**Aim of the task:** Exactly and only the lines from the one containing "Approximately how many more" through the one containing "What are the small elements?" are to be repeated, both ends included.

**Source data:**
>>

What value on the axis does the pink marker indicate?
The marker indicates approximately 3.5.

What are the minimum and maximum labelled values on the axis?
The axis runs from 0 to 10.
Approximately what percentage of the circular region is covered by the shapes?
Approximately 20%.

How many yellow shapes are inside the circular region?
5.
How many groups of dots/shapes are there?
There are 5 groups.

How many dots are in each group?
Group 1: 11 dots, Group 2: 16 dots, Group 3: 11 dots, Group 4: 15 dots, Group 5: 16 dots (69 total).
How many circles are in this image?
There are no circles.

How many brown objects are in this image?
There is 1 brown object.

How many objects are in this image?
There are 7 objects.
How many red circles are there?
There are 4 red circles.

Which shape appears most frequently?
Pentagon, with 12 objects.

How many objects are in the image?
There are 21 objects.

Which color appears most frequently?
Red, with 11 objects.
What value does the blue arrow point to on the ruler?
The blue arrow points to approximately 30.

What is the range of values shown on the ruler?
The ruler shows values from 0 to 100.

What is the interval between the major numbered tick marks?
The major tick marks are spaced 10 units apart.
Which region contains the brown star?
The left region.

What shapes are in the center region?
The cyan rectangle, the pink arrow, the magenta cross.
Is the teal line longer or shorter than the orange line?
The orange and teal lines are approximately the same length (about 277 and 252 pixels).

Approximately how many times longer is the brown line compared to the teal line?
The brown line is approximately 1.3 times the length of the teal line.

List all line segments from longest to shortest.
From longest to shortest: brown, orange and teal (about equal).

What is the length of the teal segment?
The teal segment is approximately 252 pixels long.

<<
>>

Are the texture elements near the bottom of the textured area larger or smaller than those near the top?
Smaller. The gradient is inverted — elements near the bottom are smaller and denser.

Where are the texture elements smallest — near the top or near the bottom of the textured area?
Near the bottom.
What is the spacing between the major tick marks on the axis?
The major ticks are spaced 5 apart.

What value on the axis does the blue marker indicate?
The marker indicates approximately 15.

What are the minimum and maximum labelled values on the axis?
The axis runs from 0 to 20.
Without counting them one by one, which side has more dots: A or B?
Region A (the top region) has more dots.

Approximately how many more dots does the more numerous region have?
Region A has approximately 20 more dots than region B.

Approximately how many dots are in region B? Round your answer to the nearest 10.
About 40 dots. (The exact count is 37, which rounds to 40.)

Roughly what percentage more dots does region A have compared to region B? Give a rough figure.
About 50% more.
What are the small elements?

<<
>>

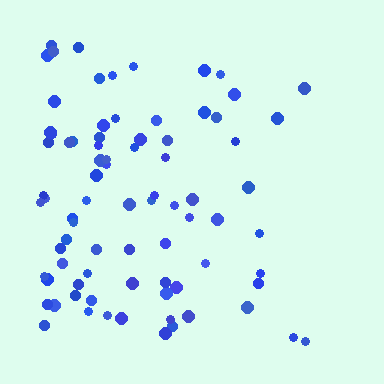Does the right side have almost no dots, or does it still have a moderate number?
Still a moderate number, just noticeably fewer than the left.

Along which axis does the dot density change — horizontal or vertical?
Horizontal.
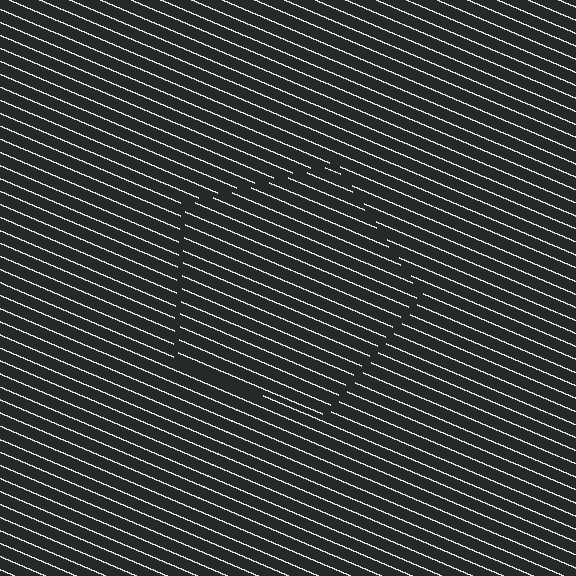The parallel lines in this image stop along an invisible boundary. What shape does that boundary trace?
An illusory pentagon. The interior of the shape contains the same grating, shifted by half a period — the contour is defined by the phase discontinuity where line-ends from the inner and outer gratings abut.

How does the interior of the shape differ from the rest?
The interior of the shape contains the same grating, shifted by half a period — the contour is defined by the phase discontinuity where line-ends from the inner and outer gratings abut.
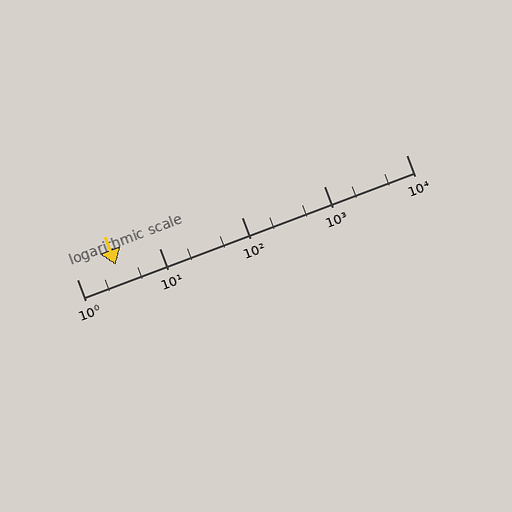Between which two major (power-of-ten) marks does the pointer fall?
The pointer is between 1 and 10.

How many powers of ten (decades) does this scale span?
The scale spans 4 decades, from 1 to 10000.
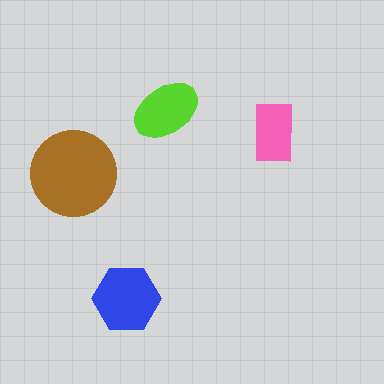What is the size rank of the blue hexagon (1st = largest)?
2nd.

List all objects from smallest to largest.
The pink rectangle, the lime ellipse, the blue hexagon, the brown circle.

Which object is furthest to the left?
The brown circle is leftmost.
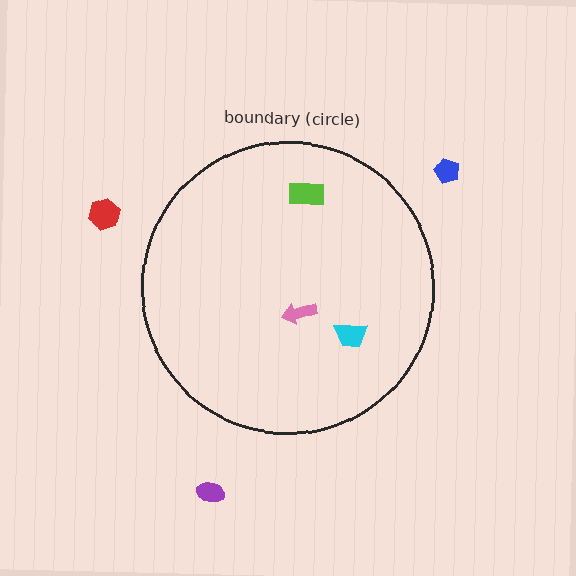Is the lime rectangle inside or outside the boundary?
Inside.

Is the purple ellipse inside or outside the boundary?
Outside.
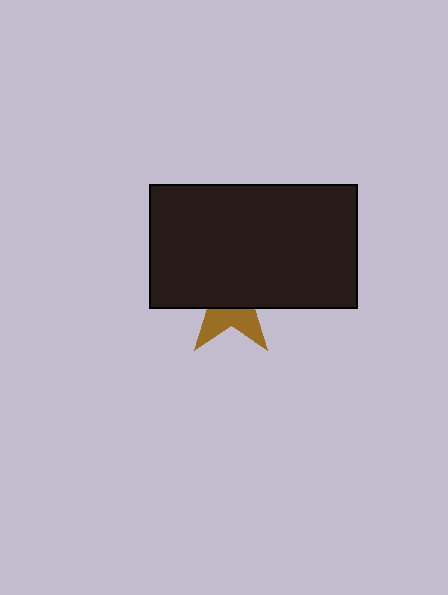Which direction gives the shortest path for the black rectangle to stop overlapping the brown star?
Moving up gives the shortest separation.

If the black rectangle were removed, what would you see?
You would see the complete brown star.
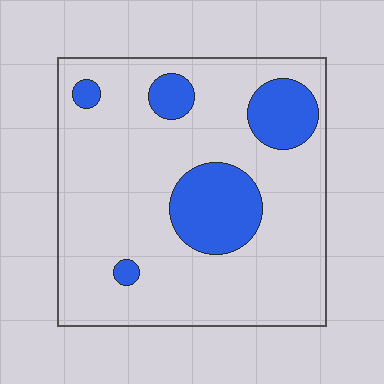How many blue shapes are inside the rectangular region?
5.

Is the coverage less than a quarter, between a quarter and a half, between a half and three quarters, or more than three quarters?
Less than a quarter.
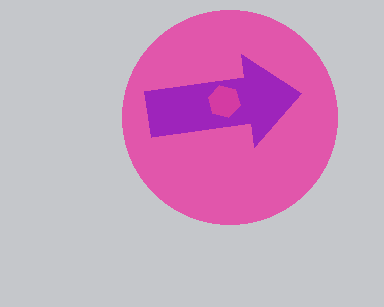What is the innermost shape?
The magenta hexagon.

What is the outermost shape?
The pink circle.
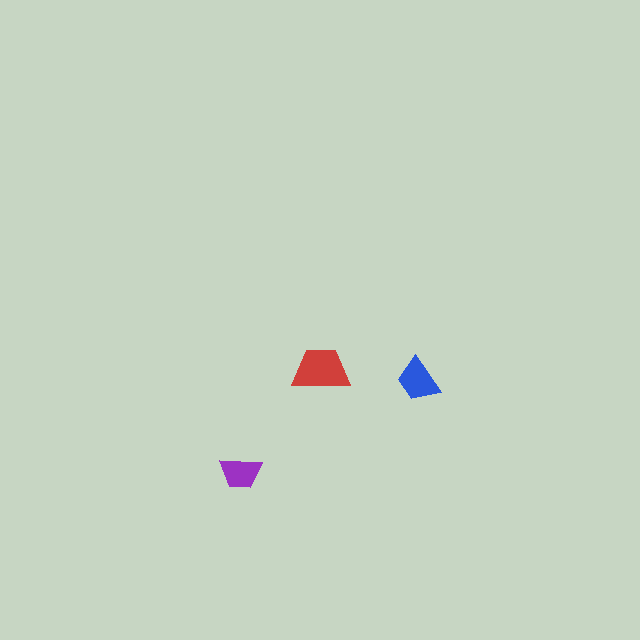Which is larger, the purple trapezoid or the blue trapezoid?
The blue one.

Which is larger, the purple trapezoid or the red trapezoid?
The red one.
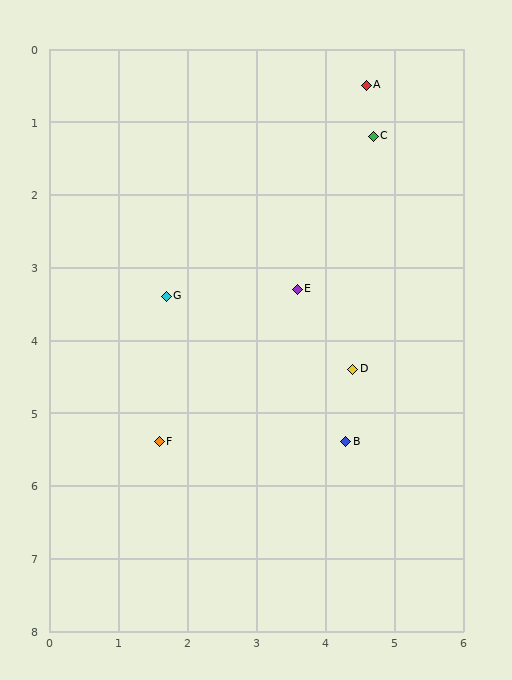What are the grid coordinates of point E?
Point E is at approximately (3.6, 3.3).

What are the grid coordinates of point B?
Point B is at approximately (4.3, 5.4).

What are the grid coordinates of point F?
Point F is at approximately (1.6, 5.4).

<<

**Solution to this task:**
Approximately how many more dots does the more numerous region have?
Region A has approximately 20 more dots than region B.

Approximately how many dots are in region B? Round your answer to the nearest 10.
About 40 dots. (The exact count is 37, which rounds to 40.)

Roughly what percentage more dots does region A have compared to region B? Give a rough figure.
About 50% more.
What are the small elements?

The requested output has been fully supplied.